▸ **THE EXERCISE**
Reproduce, exactly and in full, the lines from the one with "Which object is in front of the teal star?" through the one with "[4 frames are shown]" in the data below; drop pictures.

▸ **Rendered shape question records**
- - -

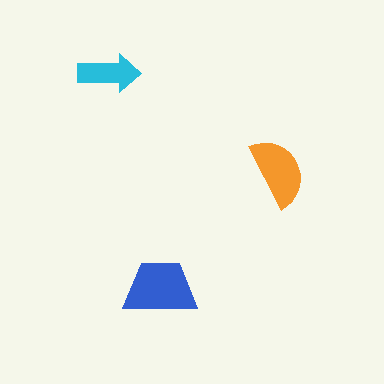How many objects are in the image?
There are 3 objects in the image.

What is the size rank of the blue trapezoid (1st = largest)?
1st.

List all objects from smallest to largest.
The cyan arrow, the orange semicircle, the blue trapezoid.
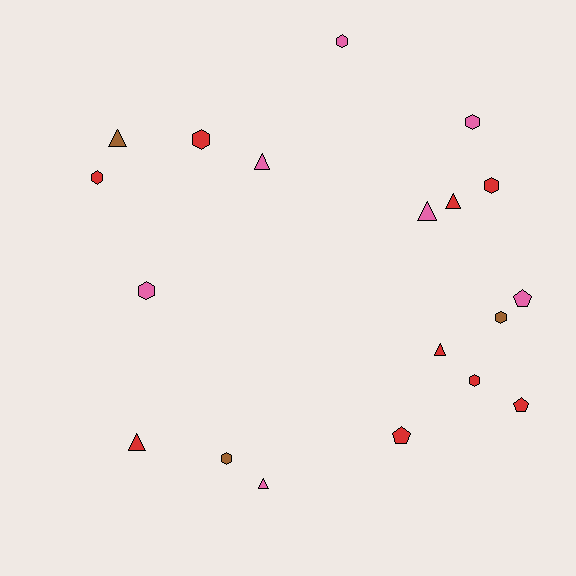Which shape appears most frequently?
Hexagon, with 9 objects.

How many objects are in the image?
There are 19 objects.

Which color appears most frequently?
Red, with 9 objects.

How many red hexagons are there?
There are 4 red hexagons.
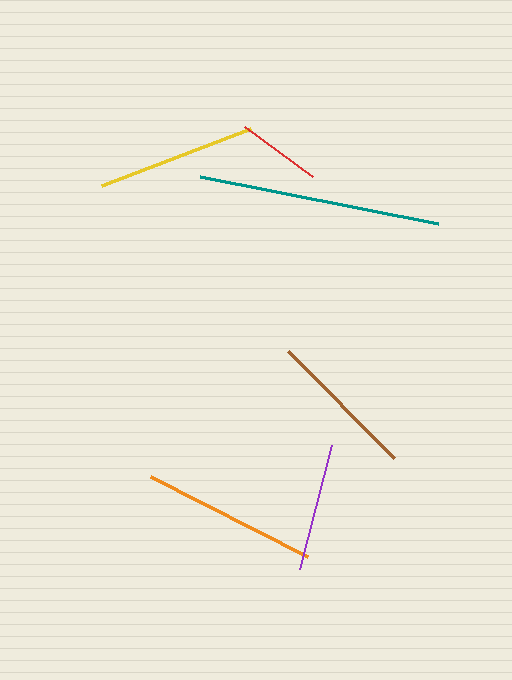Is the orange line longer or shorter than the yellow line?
The orange line is longer than the yellow line.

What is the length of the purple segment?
The purple segment is approximately 128 pixels long.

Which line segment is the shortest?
The red line is the shortest at approximately 85 pixels.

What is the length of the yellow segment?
The yellow segment is approximately 159 pixels long.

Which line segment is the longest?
The teal line is the longest at approximately 243 pixels.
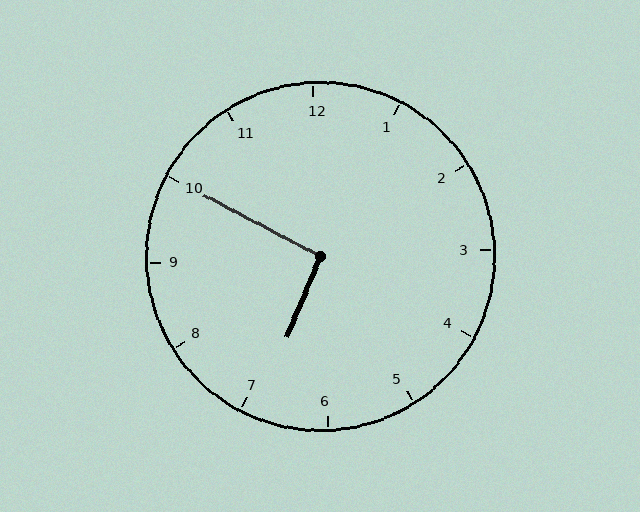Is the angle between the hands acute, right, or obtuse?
It is obtuse, close to a right angle.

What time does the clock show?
6:50.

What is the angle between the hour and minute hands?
Approximately 95 degrees.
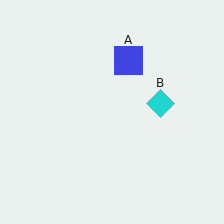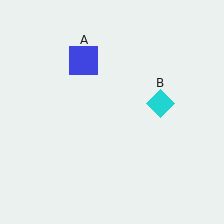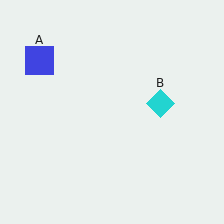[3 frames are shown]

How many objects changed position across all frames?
1 object changed position: blue square (object A).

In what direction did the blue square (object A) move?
The blue square (object A) moved left.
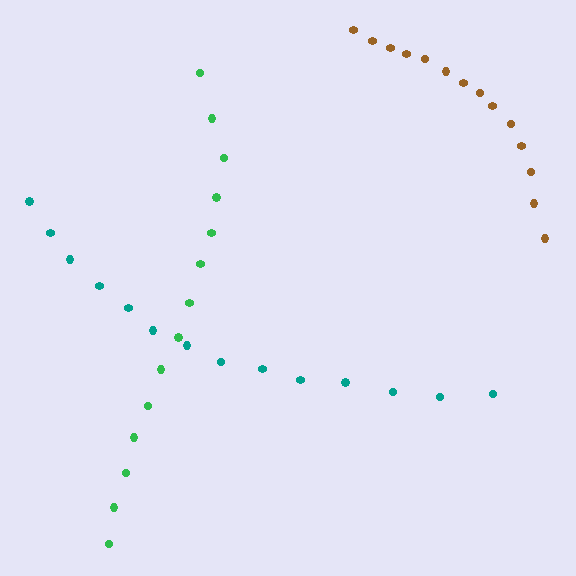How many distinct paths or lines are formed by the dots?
There are 3 distinct paths.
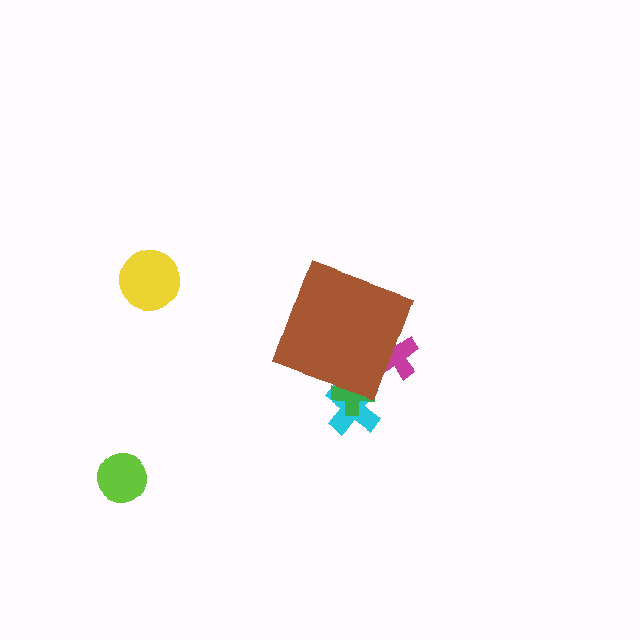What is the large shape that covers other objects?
A brown diamond.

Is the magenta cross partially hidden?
Yes, the magenta cross is partially hidden behind the brown diamond.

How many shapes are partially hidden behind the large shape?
3 shapes are partially hidden.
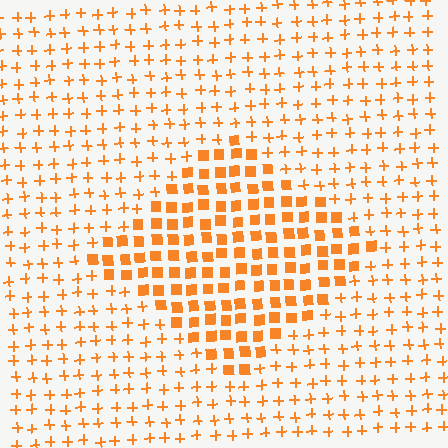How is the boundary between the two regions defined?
The boundary is defined by a change in element shape: squares inside vs. plus signs outside. All elements share the same color and spacing.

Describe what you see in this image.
The image is filled with small orange elements arranged in a uniform grid. A diamond-shaped region contains squares, while the surrounding area contains plus signs. The boundary is defined purely by the change in element shape.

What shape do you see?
I see a diamond.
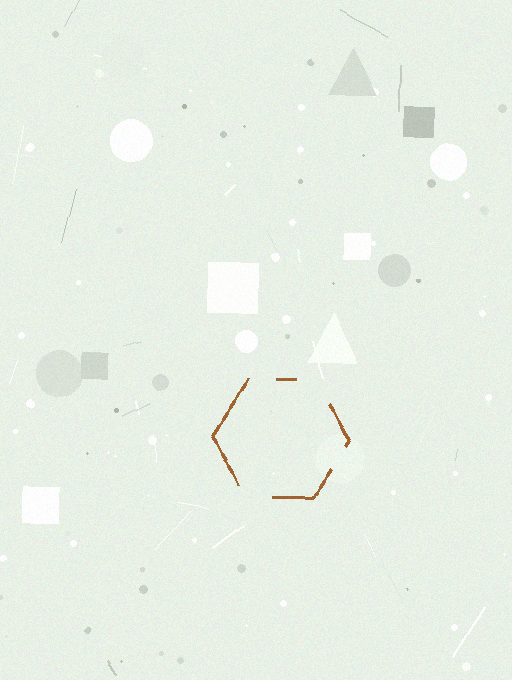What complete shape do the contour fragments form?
The contour fragments form a hexagon.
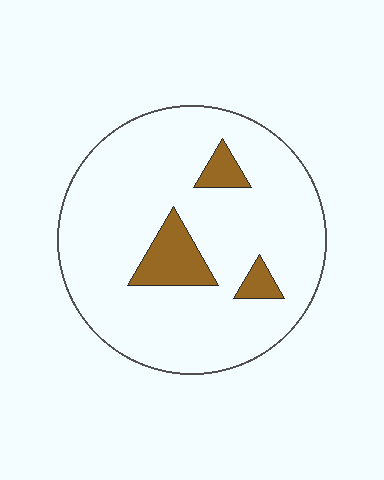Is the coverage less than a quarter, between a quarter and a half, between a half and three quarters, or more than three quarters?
Less than a quarter.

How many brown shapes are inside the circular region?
3.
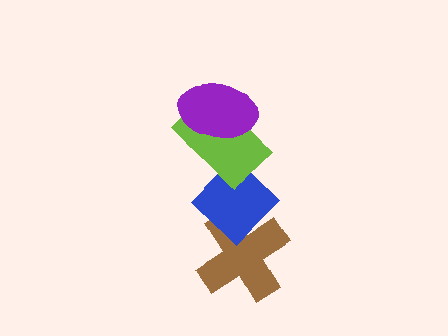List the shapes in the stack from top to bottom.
From top to bottom: the purple ellipse, the lime rectangle, the blue diamond, the brown cross.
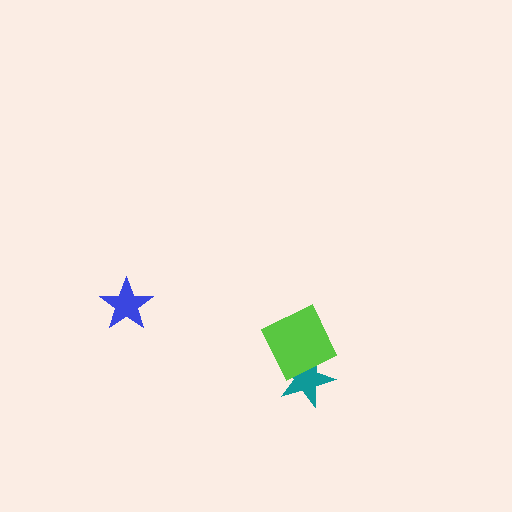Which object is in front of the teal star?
The lime diamond is in front of the teal star.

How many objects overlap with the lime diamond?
1 object overlaps with the lime diamond.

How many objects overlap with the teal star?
1 object overlaps with the teal star.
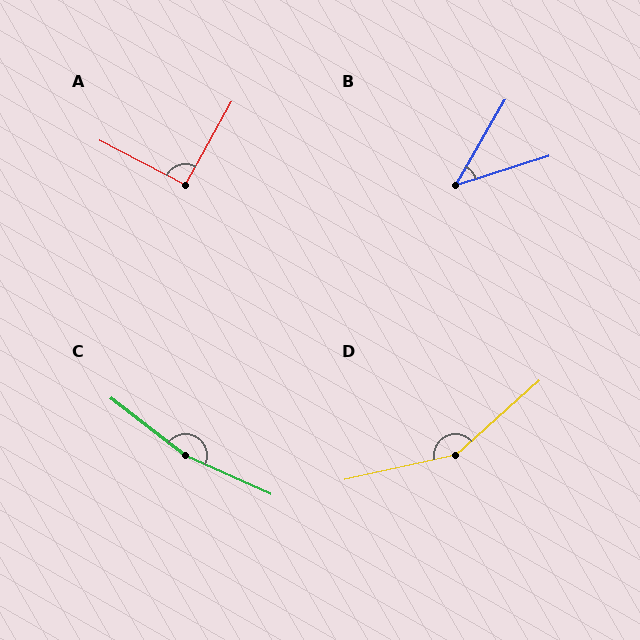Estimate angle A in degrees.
Approximately 92 degrees.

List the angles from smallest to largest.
B (42°), A (92°), D (151°), C (166°).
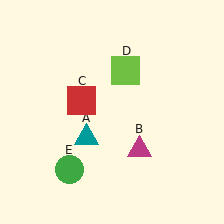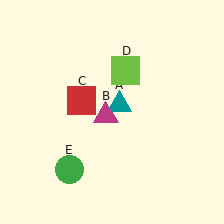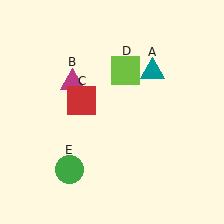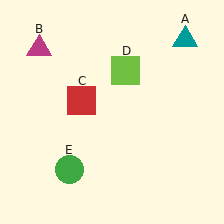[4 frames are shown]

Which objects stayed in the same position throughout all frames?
Red square (object C) and lime square (object D) and green circle (object E) remained stationary.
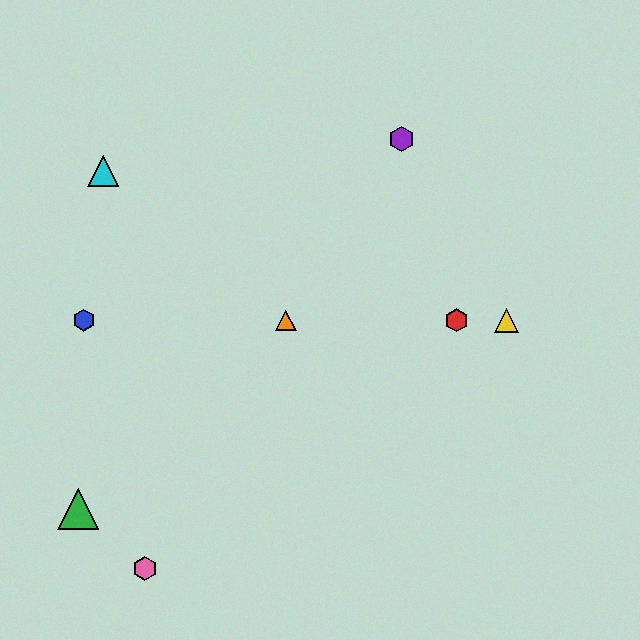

- - -

▸ **ANSWER TO THE EXERCISE**
Which object is in front of the teal star?
The lime diamond is in front of the teal star.

How many objects overlap with the lime diamond?
1 object overlaps with the lime diamond.

How many objects overlap with the teal star?
1 object overlaps with the teal star.
Estimate angle A in degrees.
Approximately 92 degrees.

List the angles from smallest to largest.
B (42°), A (92°), D (151°), C (166°).
[4 frames are shown]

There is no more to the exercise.